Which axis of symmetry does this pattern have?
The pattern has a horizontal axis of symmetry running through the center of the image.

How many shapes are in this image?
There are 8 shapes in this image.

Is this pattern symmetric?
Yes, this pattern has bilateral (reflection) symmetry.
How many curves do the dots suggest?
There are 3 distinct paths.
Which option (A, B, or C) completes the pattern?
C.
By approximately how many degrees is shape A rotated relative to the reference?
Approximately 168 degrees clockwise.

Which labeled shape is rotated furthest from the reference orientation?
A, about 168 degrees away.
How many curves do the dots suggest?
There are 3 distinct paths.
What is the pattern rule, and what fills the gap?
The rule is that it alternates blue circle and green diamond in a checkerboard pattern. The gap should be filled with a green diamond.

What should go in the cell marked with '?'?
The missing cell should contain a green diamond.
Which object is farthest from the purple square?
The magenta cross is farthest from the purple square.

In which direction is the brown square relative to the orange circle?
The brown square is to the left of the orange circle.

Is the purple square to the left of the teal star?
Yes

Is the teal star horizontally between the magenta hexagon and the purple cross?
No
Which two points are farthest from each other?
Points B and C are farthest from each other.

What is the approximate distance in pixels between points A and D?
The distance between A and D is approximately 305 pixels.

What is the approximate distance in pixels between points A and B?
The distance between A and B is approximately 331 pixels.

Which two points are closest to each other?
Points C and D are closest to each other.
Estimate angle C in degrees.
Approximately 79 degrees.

..........

- _Requirements_: Every record should be given again exactly.

- _Written solution_:
Which axis of symmetry does this pattern have?
The pattern has a horizontal axis of symmetry running through the center of the image.

How many shapes are in this image?
There are 8 shapes in this image.

Is this pattern symmetric?
Yes, this pattern has bilateral (reflection) symmetry.
How many curves do the dots suggest?
There are 3 distinct paths.
Which option (A, B, or C) completes the pattern?
C.
By approximately how many degrees is shape A rotated relative to the reference?
Approximately 168 degrees clockwise.

Which labeled shape is rotated furthest from the reference orientation?
A, about 168 degrees away.
How many curves do the dots suggest?
There are 3 distinct paths.
What is the pattern rule, and what fills the gap?
The rule is that it alternates blue circle and green diamond in a checkerboard pattern. The gap should be filled with a green diamond.

What should go in the cell marked with '?'?
The missing cell should contain a green diamond.
Which object is farthest from the purple square?
The magenta cross is farthest from the purple square.

In which direction is the brown square relative to the orange circle?
The brown square is to the left of the orange circle.

Is the purple square to the left of the teal star?
Yes

Is the teal star horizontally between the magenta hexagon and the purple cross?
No
Which two points are farthest from each other?
Points B and C are farthest from each other.

What is the approximate distance in pixels between points A and D?
The distance between A and D is approximately 305 pixels.

What is the approximate distance in pixels between points A and B?
The distance between A and B is approximately 331 pixels.

Which two points are closest to each other?
Points C and D are closest to each other.
Estimate angle C in degrees.
Approximately 79 degrees.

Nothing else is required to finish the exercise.